Task details> All lines in the records below from the line with "How many pac-man discs are in this image?" through the line with "Which segment has" are to be given again exactly, both ends included; the pictures are to be left out.

Data extract>
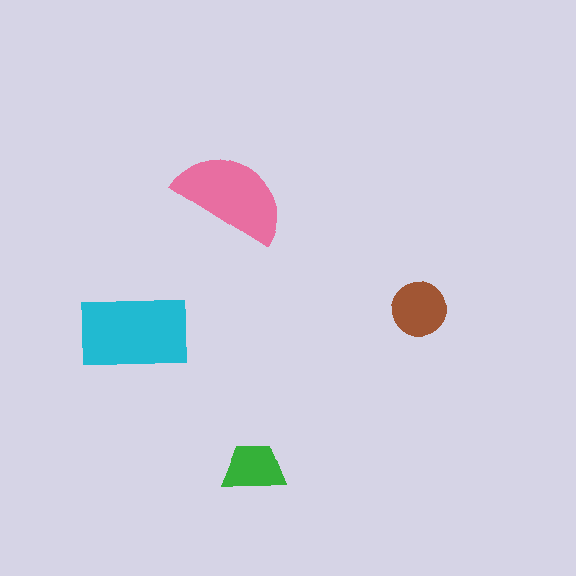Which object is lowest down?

--

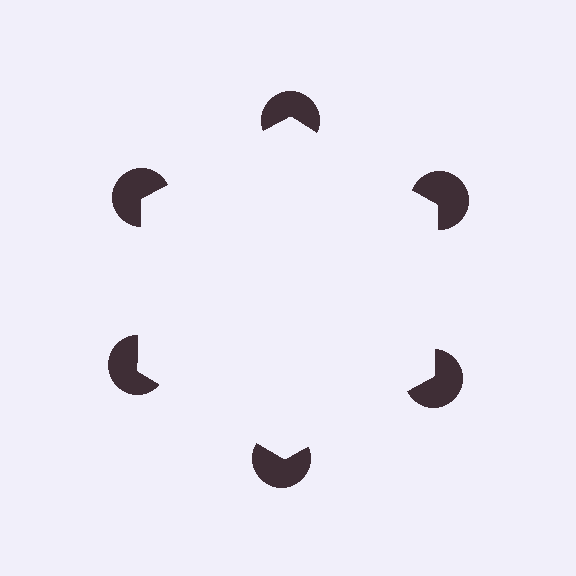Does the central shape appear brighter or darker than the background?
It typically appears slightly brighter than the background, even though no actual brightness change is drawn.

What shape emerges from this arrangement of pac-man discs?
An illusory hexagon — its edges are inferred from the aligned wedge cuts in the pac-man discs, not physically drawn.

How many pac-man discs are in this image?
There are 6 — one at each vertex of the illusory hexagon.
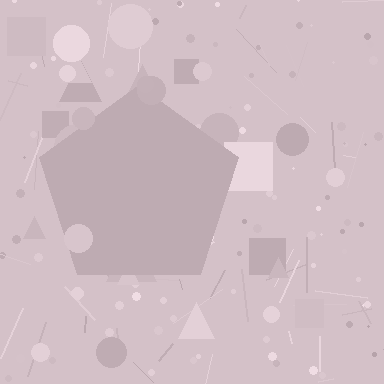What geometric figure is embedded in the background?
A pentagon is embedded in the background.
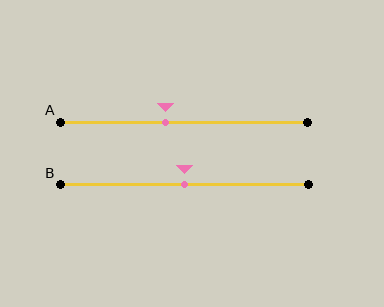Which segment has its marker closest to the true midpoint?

* * *

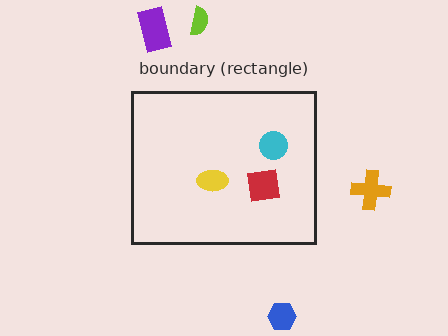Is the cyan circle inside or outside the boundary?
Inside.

The completed task>
How many pac-man discs are in this image?
There are 6 — one at each vertex of the illusory hexagon.
What geometric figure is embedded in the background?
A pentagon is embedded in the background.
Which segment has its marker closest to the true midpoint?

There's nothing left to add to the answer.